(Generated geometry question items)
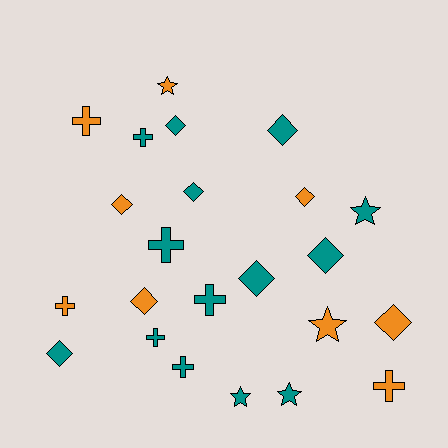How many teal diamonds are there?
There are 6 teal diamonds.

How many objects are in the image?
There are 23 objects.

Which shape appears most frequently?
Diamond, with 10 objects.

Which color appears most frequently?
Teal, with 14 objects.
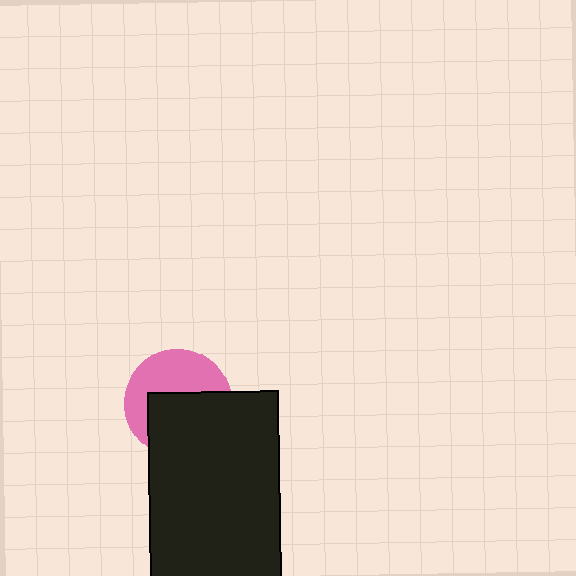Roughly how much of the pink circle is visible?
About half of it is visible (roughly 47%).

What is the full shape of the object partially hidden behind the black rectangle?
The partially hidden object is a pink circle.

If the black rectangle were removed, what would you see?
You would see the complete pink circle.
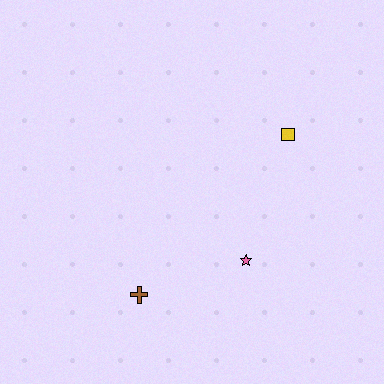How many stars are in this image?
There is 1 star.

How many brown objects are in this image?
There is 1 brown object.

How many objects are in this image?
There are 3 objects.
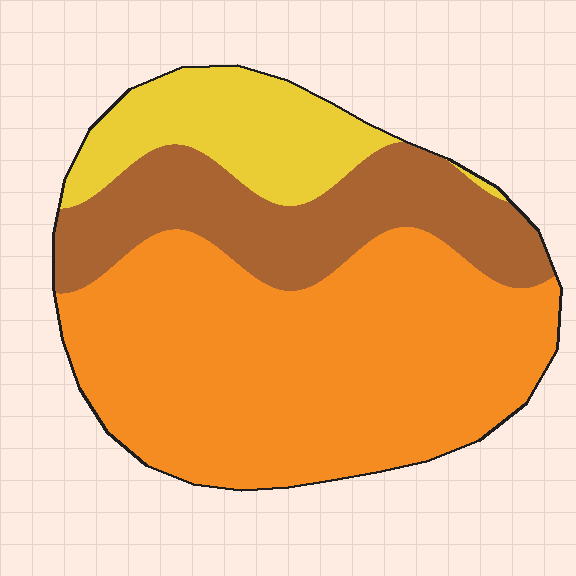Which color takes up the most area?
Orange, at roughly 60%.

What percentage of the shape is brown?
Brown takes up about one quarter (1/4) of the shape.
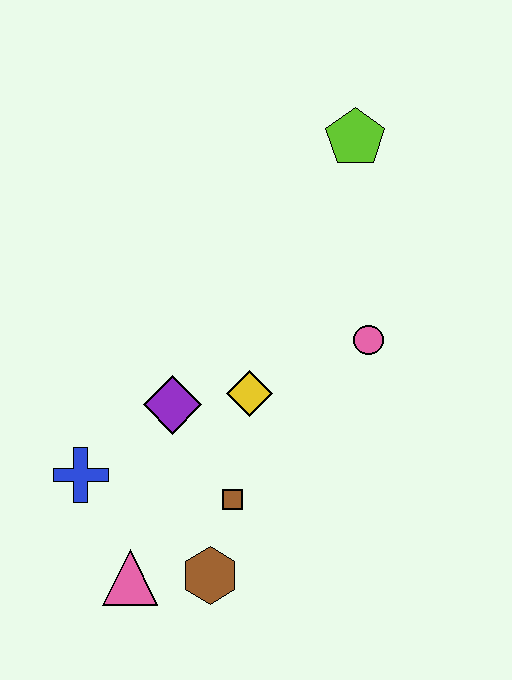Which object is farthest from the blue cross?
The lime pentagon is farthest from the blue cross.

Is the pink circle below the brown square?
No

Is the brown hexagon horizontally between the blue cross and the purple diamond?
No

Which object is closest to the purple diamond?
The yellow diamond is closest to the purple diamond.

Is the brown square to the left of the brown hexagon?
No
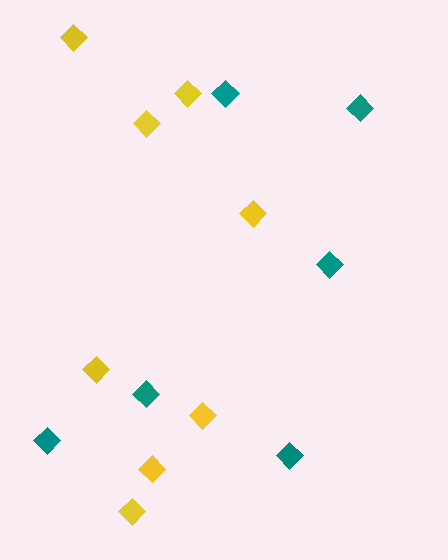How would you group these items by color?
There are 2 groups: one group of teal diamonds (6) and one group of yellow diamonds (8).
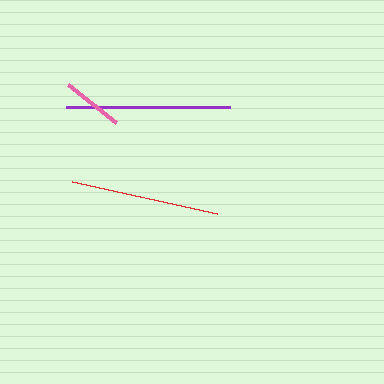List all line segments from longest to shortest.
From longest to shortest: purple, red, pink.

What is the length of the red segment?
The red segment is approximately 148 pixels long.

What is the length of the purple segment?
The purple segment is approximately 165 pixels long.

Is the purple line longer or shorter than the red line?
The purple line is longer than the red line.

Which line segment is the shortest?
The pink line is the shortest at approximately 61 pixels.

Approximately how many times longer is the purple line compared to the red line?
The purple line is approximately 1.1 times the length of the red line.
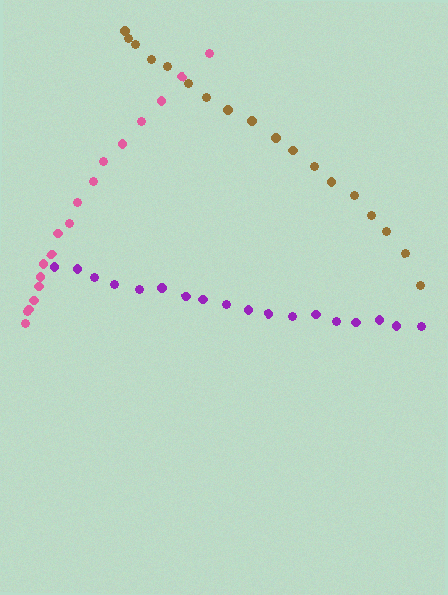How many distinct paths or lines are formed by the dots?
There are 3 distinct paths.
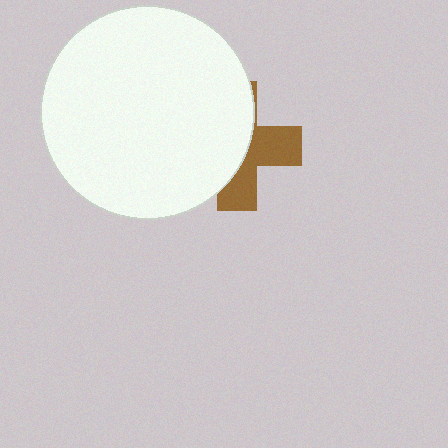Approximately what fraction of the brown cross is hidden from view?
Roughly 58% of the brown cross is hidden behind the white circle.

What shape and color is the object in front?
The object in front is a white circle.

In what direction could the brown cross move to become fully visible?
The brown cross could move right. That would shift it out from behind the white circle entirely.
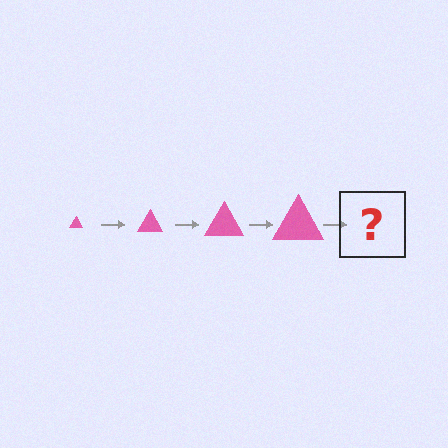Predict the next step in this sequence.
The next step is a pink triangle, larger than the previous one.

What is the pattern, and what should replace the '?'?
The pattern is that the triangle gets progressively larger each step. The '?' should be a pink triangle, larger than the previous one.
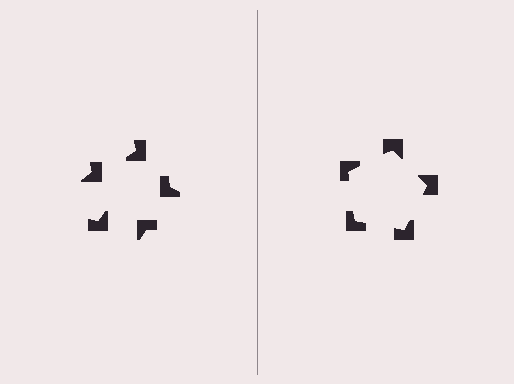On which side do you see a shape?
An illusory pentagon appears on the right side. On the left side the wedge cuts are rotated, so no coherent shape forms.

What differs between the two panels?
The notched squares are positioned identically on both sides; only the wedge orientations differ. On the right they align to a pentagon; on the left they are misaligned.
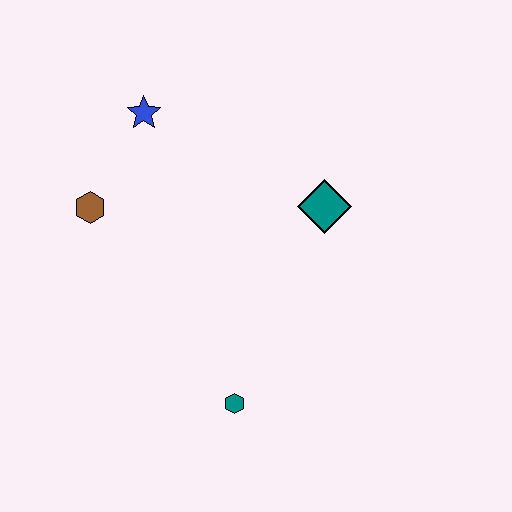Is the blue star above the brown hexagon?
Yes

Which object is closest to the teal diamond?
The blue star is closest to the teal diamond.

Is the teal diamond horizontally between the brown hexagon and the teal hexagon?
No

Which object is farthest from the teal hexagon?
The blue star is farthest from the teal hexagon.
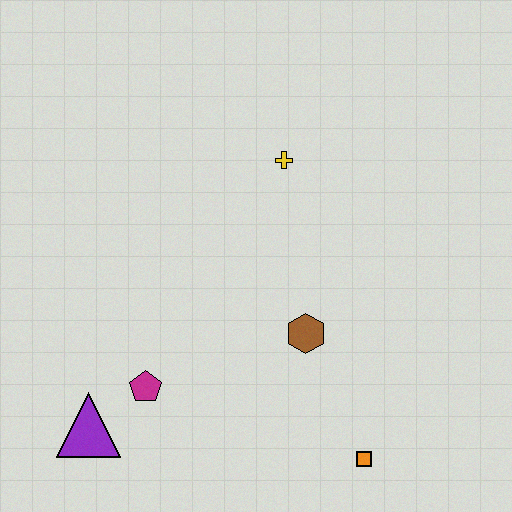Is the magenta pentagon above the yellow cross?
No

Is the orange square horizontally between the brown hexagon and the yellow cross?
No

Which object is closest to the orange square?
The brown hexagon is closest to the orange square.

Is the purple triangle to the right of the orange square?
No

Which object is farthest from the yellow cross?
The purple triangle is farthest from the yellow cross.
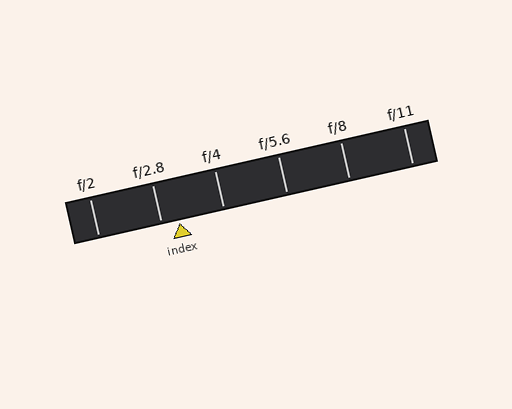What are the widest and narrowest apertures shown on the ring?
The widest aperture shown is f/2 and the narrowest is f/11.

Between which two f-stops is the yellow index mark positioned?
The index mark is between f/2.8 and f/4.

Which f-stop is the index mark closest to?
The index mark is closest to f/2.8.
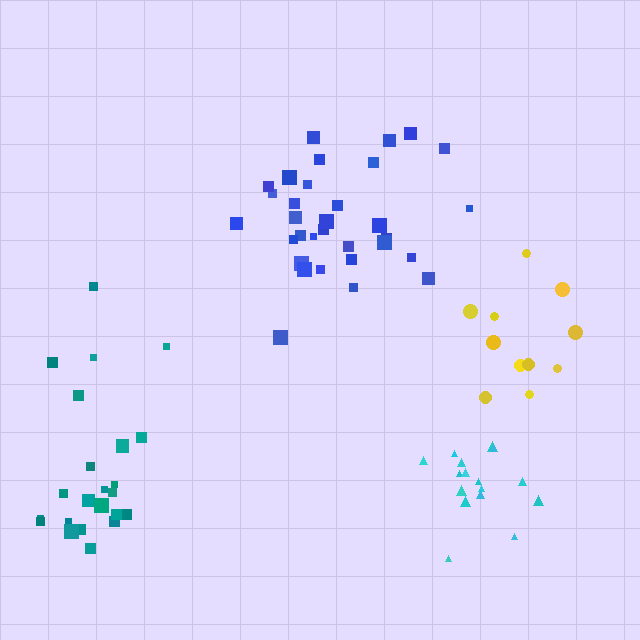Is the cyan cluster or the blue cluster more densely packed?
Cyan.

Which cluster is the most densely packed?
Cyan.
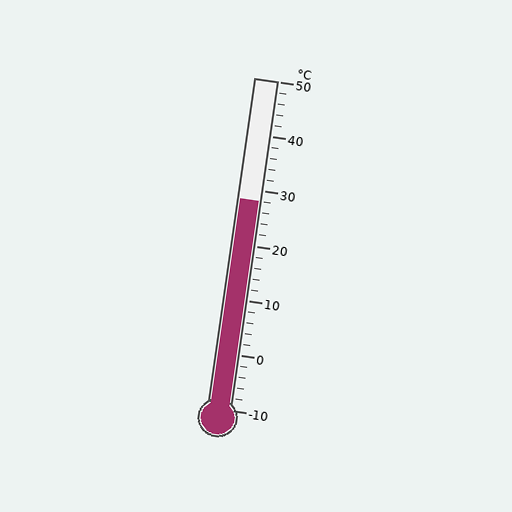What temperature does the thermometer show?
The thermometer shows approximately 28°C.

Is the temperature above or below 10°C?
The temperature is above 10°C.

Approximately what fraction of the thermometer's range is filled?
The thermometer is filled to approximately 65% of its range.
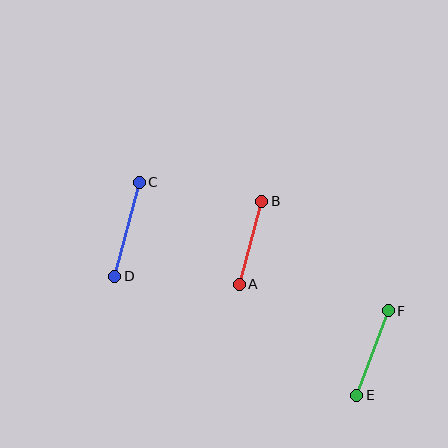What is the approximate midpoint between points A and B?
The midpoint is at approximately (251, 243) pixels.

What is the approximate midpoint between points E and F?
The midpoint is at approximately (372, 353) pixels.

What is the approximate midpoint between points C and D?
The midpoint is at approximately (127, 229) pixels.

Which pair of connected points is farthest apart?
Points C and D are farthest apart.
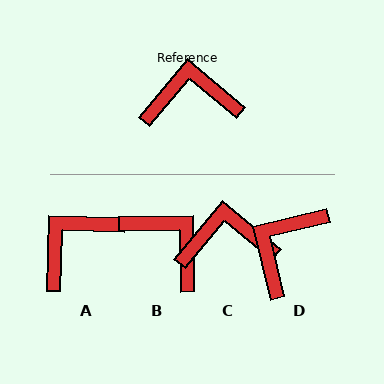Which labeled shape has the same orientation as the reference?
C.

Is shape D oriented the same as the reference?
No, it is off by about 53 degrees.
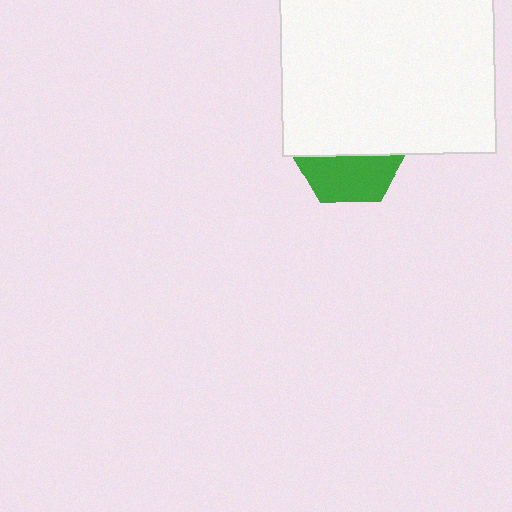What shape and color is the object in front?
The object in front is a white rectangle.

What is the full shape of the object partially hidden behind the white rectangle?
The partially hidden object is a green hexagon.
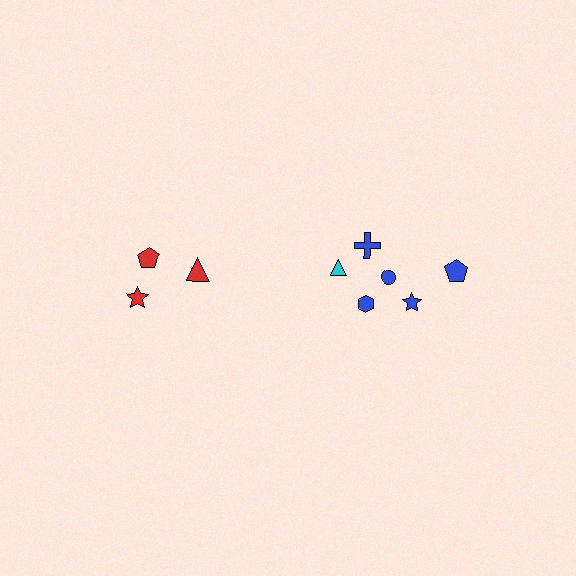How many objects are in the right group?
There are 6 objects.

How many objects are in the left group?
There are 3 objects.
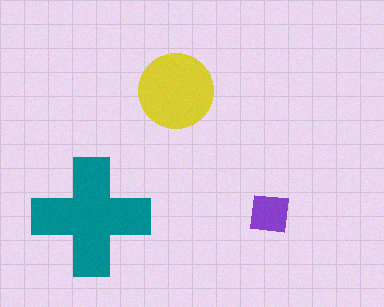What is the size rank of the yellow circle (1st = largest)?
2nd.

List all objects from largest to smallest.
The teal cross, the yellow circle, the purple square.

Written instruction
Return verbatim every line from the line containing "Is the cyan" to the last line of the entries above, inclusive, and leave out the pictures.

Complete response
Is the cyan cluster or the blue cluster more densely packed?
Cyan.

Which cluster is the most densely packed?
Cyan.
What temperature does the thermometer show?
The thermometer shows approximately 28°C.

Is the temperature above or below 10°C?
The temperature is above 10°C.

Approximately what fraction of the thermometer's range is filled?
The thermometer is filled to approximately 65% of its range.
What is the approximate midpoint between points A and B?
The midpoint is at approximately (251, 243) pixels.

What is the approximate midpoint between points E and F?
The midpoint is at approximately (372, 353) pixels.

What is the approximate midpoint between points C and D?
The midpoint is at approximately (127, 229) pixels.

Which pair of connected points is farthest apart?
Points C and D are farthest apart.
Which labeled shape has the same orientation as the reference?
C.

Is shape D oriented the same as the reference?
No, it is off by about 53 degrees.
What shape and color is the object in front?
The object in front is a white rectangle.

What is the full shape of the object partially hidden behind the white rectangle?
The partially hidden object is a green hexagon.
How many objects are in the right group?
There are 6 objects.

How many objects are in the left group?
There are 3 objects.
What is the size rank of the yellow circle (1st = largest)?
2nd.

List all objects from largest to smallest.
The teal cross, the yellow circle, the purple square.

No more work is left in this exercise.